◆ **What is expected**:
Pictures stay out of the copy. Please reproduce only the lines between the one holding "List all objects from smallest to largest." and the one holding "What is the size", inclusive.
[BEGIN Given data]
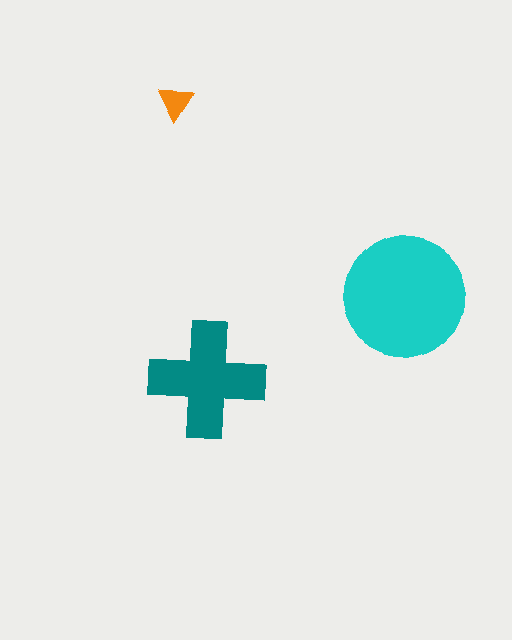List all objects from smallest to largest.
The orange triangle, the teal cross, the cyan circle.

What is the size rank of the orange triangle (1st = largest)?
[END Given data]
[BEGIN Given data]
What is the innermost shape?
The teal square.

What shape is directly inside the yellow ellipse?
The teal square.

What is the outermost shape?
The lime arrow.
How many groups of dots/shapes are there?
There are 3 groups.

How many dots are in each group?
[END Given data]
◆ **Final answer**:
List all objects from smallest to largest.
The orange triangle, the teal cross, the cyan circle.

What is the size rank of the orange triangle (1st = largest)?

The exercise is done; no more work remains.